Work required
All that is needed is the line containing "What is the angle between the hour" together with each line after it, transcribed exactly to the end of the records.

---- Data shown

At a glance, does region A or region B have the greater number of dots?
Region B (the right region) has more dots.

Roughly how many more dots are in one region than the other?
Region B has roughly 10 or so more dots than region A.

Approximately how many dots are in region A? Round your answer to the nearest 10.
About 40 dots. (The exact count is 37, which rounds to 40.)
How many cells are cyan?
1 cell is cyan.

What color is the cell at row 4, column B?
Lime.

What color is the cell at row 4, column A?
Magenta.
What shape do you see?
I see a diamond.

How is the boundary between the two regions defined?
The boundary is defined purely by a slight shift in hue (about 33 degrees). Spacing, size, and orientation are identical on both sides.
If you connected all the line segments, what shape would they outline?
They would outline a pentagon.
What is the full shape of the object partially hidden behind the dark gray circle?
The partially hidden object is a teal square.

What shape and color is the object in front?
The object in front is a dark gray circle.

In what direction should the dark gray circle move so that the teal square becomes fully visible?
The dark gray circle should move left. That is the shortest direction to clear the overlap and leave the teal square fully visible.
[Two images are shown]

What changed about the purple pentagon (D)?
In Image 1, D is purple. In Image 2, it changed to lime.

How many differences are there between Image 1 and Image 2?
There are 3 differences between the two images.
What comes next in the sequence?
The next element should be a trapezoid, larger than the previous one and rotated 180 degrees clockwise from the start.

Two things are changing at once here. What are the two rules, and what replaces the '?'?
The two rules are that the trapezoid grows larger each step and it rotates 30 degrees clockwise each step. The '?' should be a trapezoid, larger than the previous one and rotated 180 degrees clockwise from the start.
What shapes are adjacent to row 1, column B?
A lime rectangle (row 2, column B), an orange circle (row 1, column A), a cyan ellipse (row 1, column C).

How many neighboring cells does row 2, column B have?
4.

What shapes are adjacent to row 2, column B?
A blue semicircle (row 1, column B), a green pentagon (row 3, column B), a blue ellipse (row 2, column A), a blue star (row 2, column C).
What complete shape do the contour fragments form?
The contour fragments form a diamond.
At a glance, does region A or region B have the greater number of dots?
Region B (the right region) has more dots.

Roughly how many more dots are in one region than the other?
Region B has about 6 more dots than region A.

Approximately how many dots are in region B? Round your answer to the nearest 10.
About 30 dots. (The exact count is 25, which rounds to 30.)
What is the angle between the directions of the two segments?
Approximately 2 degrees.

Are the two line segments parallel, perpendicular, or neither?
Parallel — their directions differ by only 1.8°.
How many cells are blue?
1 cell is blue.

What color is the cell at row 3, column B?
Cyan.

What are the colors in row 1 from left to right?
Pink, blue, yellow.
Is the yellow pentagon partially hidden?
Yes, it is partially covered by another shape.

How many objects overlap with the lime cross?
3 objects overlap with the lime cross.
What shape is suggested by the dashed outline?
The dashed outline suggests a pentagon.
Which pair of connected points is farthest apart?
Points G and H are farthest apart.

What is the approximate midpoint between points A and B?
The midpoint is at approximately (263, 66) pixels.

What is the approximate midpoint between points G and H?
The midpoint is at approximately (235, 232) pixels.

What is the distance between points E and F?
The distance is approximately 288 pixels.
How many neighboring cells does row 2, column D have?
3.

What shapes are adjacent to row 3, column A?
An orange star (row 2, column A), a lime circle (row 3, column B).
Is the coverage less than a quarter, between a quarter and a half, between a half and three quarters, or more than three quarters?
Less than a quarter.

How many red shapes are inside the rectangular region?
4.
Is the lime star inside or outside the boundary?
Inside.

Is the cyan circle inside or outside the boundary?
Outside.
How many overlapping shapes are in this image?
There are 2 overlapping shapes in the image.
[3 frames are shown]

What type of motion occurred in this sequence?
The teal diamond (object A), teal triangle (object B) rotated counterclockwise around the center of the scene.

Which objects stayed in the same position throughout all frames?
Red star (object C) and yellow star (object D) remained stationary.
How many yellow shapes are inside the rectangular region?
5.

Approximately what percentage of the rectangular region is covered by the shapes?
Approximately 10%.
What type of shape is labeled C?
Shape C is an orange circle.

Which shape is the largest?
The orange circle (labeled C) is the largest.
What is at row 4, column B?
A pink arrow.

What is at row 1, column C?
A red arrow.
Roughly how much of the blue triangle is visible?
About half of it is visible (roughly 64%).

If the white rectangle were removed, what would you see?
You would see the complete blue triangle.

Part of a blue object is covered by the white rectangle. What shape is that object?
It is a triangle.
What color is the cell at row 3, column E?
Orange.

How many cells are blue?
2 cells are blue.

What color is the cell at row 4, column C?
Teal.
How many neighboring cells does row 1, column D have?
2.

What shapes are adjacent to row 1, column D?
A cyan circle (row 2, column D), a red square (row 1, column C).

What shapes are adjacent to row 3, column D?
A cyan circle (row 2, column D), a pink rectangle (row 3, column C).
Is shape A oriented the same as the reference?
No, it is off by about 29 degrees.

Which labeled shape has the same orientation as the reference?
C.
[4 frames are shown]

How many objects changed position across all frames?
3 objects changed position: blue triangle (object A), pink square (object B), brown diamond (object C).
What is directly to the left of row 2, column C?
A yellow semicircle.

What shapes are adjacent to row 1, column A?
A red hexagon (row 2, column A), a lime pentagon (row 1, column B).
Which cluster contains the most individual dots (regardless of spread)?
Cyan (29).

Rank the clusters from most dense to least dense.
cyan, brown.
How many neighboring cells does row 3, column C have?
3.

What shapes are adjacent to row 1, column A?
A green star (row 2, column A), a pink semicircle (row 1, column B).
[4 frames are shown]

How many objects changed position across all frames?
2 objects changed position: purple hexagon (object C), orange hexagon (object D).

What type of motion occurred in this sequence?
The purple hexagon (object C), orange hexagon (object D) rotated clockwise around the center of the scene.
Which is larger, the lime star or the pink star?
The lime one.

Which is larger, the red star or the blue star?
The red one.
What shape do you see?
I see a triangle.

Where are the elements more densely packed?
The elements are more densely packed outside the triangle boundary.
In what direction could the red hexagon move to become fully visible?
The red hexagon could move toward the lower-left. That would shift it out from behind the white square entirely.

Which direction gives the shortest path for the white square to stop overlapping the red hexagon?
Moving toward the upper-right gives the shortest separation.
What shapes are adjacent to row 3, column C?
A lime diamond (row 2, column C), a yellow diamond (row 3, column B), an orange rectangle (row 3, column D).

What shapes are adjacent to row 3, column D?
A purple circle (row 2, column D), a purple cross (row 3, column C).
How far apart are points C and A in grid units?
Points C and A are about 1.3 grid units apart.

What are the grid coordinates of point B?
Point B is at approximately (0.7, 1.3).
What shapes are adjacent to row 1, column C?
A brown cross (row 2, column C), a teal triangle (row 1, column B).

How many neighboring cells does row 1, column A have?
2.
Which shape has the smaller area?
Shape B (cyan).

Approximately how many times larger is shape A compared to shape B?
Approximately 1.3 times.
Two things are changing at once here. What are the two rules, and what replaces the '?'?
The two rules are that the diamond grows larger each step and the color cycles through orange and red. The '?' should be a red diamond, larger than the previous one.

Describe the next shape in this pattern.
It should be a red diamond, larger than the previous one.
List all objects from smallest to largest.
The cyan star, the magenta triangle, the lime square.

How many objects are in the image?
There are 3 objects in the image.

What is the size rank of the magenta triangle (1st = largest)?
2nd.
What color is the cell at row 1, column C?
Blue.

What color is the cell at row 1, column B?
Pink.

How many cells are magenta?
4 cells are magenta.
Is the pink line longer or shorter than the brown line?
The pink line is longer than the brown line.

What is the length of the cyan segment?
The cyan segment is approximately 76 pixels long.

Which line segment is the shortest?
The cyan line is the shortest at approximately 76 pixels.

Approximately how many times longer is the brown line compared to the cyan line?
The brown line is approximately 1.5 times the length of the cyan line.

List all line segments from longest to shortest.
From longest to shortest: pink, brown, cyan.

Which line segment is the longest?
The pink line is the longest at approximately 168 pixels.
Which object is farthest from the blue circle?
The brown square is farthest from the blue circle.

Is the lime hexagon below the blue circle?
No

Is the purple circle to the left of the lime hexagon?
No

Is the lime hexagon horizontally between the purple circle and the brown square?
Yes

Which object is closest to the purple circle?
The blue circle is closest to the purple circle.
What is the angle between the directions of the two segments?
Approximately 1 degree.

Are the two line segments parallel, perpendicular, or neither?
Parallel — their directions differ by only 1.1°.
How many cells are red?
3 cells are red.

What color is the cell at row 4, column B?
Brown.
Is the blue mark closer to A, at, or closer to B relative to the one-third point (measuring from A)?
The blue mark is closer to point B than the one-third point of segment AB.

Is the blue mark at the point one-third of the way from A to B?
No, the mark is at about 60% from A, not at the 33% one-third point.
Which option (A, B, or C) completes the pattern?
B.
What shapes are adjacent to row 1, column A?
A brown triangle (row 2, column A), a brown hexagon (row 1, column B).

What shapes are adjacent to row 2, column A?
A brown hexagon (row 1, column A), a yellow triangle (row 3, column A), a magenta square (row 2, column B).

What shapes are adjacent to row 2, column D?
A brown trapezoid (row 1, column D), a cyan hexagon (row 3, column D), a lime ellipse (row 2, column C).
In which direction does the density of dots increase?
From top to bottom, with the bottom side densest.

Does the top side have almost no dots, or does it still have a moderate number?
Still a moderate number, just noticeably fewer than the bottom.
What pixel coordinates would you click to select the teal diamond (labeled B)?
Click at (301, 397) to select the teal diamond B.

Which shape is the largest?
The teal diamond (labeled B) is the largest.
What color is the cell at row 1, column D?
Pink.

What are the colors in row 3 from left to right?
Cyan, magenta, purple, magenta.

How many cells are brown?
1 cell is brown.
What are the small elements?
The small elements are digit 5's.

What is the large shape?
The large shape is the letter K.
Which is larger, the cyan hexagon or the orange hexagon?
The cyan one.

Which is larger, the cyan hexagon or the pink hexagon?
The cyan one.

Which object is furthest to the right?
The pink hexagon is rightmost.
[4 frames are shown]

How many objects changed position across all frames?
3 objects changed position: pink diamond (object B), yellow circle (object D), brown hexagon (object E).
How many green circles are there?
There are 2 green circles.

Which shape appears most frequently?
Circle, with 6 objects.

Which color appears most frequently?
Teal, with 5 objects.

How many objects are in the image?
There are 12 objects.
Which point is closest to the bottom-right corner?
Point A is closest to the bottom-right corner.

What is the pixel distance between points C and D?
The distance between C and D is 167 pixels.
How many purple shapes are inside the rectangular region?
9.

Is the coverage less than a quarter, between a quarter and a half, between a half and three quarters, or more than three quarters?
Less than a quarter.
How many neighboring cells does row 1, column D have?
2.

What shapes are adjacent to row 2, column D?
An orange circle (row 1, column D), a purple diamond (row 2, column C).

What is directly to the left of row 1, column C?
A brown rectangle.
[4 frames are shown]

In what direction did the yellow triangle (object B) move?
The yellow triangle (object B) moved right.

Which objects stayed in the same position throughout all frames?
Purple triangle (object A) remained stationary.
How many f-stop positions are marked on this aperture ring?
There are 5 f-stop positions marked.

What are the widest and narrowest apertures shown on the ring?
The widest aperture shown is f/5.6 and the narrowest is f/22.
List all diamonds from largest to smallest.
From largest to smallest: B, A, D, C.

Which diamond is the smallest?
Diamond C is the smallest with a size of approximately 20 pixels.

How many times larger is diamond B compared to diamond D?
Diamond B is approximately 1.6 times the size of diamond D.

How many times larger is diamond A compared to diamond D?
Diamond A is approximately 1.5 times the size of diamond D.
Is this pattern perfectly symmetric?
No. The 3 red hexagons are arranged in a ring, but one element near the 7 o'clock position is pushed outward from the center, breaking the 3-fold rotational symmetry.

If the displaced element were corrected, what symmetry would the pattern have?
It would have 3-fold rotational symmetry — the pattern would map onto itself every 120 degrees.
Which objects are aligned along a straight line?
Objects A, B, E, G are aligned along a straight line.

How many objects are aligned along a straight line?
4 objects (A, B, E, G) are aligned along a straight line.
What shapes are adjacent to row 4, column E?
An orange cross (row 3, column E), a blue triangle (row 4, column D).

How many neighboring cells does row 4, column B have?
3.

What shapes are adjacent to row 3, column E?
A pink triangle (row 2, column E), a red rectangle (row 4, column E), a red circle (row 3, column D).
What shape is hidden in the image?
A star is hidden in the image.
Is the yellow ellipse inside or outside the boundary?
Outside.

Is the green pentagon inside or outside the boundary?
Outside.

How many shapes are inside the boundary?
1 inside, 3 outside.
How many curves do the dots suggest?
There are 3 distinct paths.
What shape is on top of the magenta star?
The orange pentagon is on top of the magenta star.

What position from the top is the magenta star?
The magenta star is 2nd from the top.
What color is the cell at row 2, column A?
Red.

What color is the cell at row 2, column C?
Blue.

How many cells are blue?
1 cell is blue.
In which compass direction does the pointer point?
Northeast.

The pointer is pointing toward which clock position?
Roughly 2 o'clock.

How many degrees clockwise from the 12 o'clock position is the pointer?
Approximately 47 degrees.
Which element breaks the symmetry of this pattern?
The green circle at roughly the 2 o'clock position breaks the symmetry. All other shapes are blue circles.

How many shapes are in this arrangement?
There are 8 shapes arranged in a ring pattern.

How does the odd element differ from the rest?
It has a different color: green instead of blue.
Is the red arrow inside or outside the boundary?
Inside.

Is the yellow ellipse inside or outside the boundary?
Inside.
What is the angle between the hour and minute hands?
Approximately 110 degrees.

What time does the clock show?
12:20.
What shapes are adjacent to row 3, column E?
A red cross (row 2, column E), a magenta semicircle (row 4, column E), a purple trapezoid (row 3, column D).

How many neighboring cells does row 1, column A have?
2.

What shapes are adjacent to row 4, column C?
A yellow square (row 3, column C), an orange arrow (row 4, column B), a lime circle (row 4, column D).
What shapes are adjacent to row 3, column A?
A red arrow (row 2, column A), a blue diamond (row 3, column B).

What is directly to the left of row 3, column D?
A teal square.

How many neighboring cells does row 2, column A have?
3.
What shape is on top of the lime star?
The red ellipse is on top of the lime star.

--------

Written response
What is the angle between the hour and minute hands?
Approximately 110 degrees.

What time does the clock show?
12:20.
What shapes are adjacent to row 3, column E?
A red cross (row 2, column E), a magenta semicircle (row 4, column E), a purple trapezoid (row 3, column D).

How many neighboring cells does row 1, column A have?
2.

What shapes are adjacent to row 4, column C?
A yellow square (row 3, column C), an orange arrow (row 4, column B), a lime circle (row 4, column D).
What shapes are adjacent to row 3, column A?
A red arrow (row 2, column A), a blue diamond (row 3, column B).

What is directly to the left of row 3, column D?
A teal square.

How many neighboring cells does row 2, column A have?
3.
What shape is on top of the lime star?
The red ellipse is on top of the lime star.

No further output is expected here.